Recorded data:
◆ ◆ ◆ ◆ ◆

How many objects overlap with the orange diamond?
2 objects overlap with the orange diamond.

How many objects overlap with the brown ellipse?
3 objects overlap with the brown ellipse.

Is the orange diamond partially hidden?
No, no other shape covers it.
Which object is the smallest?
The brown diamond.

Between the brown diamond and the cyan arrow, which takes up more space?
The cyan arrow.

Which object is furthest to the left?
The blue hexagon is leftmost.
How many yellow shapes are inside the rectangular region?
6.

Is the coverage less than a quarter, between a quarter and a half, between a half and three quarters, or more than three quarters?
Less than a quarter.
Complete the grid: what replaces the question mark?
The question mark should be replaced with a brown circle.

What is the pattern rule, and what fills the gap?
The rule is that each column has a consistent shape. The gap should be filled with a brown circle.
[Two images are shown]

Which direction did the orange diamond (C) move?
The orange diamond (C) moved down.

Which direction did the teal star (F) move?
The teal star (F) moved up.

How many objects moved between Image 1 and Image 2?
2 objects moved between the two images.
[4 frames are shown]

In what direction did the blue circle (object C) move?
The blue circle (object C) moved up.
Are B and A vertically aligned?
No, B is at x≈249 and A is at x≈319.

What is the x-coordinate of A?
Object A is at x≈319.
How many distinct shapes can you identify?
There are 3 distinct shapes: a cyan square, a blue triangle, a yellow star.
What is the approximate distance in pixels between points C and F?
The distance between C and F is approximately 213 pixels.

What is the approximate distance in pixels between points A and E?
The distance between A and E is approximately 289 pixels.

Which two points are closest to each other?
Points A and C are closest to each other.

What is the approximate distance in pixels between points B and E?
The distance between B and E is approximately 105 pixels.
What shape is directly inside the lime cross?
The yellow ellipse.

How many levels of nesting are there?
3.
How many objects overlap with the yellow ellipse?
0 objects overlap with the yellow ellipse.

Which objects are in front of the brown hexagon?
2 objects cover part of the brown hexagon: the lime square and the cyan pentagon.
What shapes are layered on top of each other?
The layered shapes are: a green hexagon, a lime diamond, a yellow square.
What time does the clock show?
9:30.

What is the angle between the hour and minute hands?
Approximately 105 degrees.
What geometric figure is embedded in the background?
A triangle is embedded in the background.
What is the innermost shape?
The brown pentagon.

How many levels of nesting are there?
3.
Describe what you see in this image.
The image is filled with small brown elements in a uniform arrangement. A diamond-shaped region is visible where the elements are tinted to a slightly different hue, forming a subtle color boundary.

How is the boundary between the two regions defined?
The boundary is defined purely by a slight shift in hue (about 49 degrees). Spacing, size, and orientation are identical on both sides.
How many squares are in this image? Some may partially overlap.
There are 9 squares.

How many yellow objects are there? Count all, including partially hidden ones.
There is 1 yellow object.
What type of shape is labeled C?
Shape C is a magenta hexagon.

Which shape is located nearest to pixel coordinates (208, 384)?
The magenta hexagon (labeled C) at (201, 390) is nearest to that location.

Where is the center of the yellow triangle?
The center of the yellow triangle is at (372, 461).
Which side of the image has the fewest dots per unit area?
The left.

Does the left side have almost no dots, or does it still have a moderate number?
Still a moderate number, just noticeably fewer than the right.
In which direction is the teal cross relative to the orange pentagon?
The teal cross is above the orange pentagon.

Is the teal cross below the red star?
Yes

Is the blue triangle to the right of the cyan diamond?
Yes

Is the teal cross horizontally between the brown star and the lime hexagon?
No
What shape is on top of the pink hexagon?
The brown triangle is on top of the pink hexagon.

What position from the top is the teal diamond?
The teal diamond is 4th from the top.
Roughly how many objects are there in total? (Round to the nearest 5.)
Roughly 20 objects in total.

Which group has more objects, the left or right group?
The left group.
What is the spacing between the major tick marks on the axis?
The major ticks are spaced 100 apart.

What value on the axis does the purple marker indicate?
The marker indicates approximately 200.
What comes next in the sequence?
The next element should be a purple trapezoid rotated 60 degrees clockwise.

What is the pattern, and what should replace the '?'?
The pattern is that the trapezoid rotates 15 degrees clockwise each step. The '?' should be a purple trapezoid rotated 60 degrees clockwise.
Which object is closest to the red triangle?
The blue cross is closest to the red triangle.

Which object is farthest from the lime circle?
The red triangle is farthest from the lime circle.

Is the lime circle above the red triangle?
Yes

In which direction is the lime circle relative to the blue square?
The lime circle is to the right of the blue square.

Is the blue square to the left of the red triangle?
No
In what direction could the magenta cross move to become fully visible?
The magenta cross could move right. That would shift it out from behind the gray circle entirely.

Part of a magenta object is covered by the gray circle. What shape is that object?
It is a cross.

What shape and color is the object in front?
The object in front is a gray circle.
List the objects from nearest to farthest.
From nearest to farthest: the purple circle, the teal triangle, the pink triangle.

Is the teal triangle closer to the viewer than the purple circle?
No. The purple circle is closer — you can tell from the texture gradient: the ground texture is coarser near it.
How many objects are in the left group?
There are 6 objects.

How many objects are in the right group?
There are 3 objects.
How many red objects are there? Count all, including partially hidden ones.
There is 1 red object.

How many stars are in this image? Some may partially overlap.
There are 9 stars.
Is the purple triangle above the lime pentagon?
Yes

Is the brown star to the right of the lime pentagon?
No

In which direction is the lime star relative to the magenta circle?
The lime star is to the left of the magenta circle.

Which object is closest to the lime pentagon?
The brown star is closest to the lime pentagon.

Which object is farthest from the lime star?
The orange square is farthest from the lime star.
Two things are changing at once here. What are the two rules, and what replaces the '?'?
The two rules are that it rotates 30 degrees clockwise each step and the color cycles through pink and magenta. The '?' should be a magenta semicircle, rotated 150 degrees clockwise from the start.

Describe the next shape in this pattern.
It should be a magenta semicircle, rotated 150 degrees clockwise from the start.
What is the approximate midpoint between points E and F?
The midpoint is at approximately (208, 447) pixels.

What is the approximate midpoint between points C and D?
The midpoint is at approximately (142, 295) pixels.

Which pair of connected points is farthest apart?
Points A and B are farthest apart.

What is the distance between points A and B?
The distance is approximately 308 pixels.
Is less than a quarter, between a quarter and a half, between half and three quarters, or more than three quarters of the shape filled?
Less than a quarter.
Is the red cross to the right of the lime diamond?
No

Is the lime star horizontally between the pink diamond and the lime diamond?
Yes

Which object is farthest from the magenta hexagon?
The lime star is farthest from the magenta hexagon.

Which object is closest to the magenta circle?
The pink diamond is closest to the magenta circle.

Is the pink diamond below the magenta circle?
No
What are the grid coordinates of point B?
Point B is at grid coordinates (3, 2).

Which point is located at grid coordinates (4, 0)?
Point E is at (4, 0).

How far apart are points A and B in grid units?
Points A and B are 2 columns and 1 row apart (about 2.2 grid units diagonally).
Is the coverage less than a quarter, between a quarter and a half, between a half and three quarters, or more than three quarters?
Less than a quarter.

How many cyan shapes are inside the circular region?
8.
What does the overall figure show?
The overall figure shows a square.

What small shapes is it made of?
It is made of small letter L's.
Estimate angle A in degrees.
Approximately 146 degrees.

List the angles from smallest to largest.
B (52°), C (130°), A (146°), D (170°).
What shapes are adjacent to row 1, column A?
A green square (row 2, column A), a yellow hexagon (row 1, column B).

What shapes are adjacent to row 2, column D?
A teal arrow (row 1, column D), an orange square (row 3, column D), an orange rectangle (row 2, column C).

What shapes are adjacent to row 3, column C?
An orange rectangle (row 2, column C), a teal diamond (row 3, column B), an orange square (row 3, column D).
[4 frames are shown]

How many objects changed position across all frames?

◆ ◆ ◆ ◆ ◆

Write the entire listing out again, word for word.

How many objects overlap with the orange diamond?
2 objects overlap with the orange diamond.

How many objects overlap with the brown ellipse?
3 objects overlap with the brown ellipse.

Is the orange diamond partially hidden?
No, no other shape covers it.
Which object is the smallest?
The brown diamond.

Between the brown diamond and the cyan arrow, which takes up more space?
The cyan arrow.

Which object is furthest to the left?
The blue hexagon is leftmost.
How many yellow shapes are inside the rectangular region?
6.

Is the coverage less than a quarter, between a quarter and a half, between a half and three quarters, or more than three quarters?
Less than a quarter.
Complete the grid: what replaces the question mark?
The question mark should be replaced with a brown circle.

What is the pattern rule, and what fills the gap?
The rule is that each column has a consistent shape. The gap should be filled with a brown circle.
[Two images are shown]

Which direction did the orange diamond (C) move?
The orange diamond (C) moved down.

Which direction did the teal star (F) move?
The teal star (F) moved up.

How many objects moved between Image 1 and Image 2?
2 objects moved between the two images.
[4 frames are shown]

In what direction did the blue circle (object C) move?
The blue circle (object C) moved up.
Are B and A vertically aligned?
No, B is at x≈249 and A is at x≈319.

What is the x-coordinate of A?
Object A is at x≈319.
How many distinct shapes can you identify?
There are 3 distinct shapes: a cyan square, a blue triangle, a yellow star.
What is the approximate distance in pixels between points C and F?
The distance between C and F is approximately 213 pixels.

What is the approximate distance in pixels between points A and E?
The distance between A and E is approximately 289 pixels.

Which two points are closest to each other?
Points A and C are closest to each other.

What is the approximate distance in pixels between points B and E?
The distance between B and E is approximately 105 pixels.
What shape is directly inside the lime cross?
The yellow ellipse.

How many levels of nesting are there?
3.
How many objects overlap with the yellow ellipse?
0 objects overlap with the yellow ellipse.

Which objects are in front of the brown hexagon?
2 objects cover part of the brown hexagon: the lime square and the cyan pentagon.
What shapes are layered on top of each other?
The layered shapes are: a green hexagon, a lime diamond, a yellow square.
What time does the clock show?
9:30.

What is the angle between the hour and minute hands?
Approximately 105 degrees.
What geometric figure is embedded in the background?
A triangle is embedded in the background.
What is the innermost shape?
The brown pentagon.

How many levels of nesting are there?
3.
Describe what you see in this image.
The image is filled with small brown elements in a uniform arrangement. A diamond-shaped region is visible where the elements are tinted to a slightly different hue, forming a subtle color boundary.

How is the boundary between the two regions defined?
The boundary is defined purely by a slight shift in hue (about 49 degrees). Spacing, size, and orientation are identical on both sides.
How many squares are in this image? Some may partially overlap.
There are 9 squares.

How many yellow objects are there? Count all, including partially hidden ones.
There is 1 yellow object.
What type of shape is labeled C?
Shape C is a magenta hexagon.

Which shape is located nearest to pixel coordinates (208, 384)?
The magenta hexagon (labeled C) at (201, 390) is nearest to that location.

Where is the center of the yellow triangle?
The center of the yellow triangle is at (372, 461).
Which side of the image has the fewest dots per unit area?
The left.

Does the left side have almost no dots, or does it still have a moderate number?
Still a moderate number, just noticeably fewer than the right.
In which direction is the teal cross relative to the orange pentagon?
The teal cross is above the orange pentagon.

Is the teal cross below the red star?
Yes

Is the blue triangle to the right of the cyan diamond?
Yes

Is the teal cross horizontally between the brown star and the lime hexagon?
No
What shape is on top of the pink hexagon?
The brown triangle is on top of the pink hexagon.

What position from the top is the teal diamond?
The teal diamond is 4th from the top.
Roughly how many objects are there in total? (Round to the nearest 5.)
Roughly 20 objects in total.

Which group has more objects, the left or right group?
The left group.
What is the spacing between the major tick marks on the axis?
The major ticks are spaced 100 apart.

What value on the axis does the purple marker indicate?
The marker indicates approximately 200.
What comes next in the sequence?
The next element should be a purple trapezoid rotated 60 degrees clockwise.

What is the pattern, and what should replace the '?'?
The pattern is that the trapezoid rotates 15 degrees clockwise each step. The '?' should be a purple trapezoid rotated 60 degrees clockwise.
Which object is closest to the red triangle?
The blue cross is closest to the red triangle.

Which object is farthest from the lime circle?
The red triangle is farthest from the lime circle.

Is the lime circle above the red triangle?
Yes

In which direction is the lime circle relative to the blue square?
The lime circle is to the right of the blue square.

Is the blue square to the left of the red triangle?
No
In what direction could the magenta cross move to become fully visible?
The magenta cross could move right. That would shift it out from behind the gray circle entirely.

Part of a magenta object is covered by the gray circle. What shape is that object?
It is a cross.

What shape and color is the object in front?
The object in front is a gray circle.
List the objects from nearest to farthest.
From nearest to farthest: the purple circle, the teal triangle, the pink triangle.

Is the teal triangle closer to the viewer than the purple circle?
No. The purple circle is closer — you can tell from the texture gradient: the ground texture is coarser near it.
How many objects are in the left group?
There are 6 objects.

How many objects are in the right group?
There are 3 objects.
How many red objects are there? Count all, including partially hidden ones.
There is 1 red object.

How many stars are in this image? Some may partially overlap.
There are 9 stars.
Is the purple triangle above the lime pentagon?
Yes

Is the brown star to the right of the lime pentagon?
No

In which direction is the lime star relative to the magenta circle?
The lime star is to the left of the magenta circle.

Which object is closest to the lime pentagon?
The brown star is closest to the lime pentagon.

Which object is farthest from the lime star?
The orange square is farthest from the lime star.
Two things are changing at once here. What are the two rules, and what replaces the '?'?
The two rules are that it rotates 30 degrees clockwise each step and the color cycles through pink and magenta. The '?' should be a magenta semicircle, rotated 150 degrees clockwise from the start.

Describe the next shape in this pattern.
It should be a magenta semicircle, rotated 150 degrees clockwise from the start.
What is the approximate midpoint between points E and F?
The midpoint is at approximately (208, 447) pixels.

What is the approximate midpoint between points C and D?
The midpoint is at approximately (142, 295) pixels.

Which pair of connected points is farthest apart?
Points A and B are farthest apart.

What is the distance between points A and B?
The distance is approximately 308 pixels.
Is less than a quarter, between a quarter and a half, between half and three quarters, or more than three quarters of the shape filled?
Less than a quarter.
Is the red cross to the right of the lime diamond?
No

Is the lime star horizontally between the pink diamond and the lime diamond?
Yes

Which object is farthest from the magenta hexagon?
The lime star is farthest from the magenta hexagon.

Which object is closest to the magenta circle?
The pink diamond is closest to the magenta circle.

Is the pink diamond below the magenta circle?
No
What are the grid coordinates of point B?
Point B is at grid coordinates (3, 2).

Which point is located at grid coordinates (4, 0)?
Point E is at (4, 0).

How far apart are points A and B in grid units?
Points A and B are 2 columns and 1 row apart (about 2.2 grid units diagonally).
Is the coverage less than a quarter, between a quarter and a half, between a half and three quarters, or more than three quarters?
Less than a quarter.

How many cyan shapes are inside the circular region?
8.
What does the overall figure show?
The overall figure shows a square.

What small shapes is it made of?
It is made of small letter L's.
Estimate angle A in degrees.
Approximately 146 degrees.

List the angles from smallest to largest.
B (52°), C (130°), A (146°), D (170°).
What shapes are adjacent to row 1, column A?
A green square (row 2, column A), a yellow hexagon (row 1, column B).

What shapes are adjacent to row 2, column D?
A teal arrow (row 1, column D), an orange square (row 3, column D), an orange rectangle (row 2, column C).

What shapes are adjacent to row 3, column C?
An orange rectangle (row 2, column C), a teal diamond (row 3, column B), an orange square (row 3, column D).
[4 frames are shown]

How many objects changed position across all frames?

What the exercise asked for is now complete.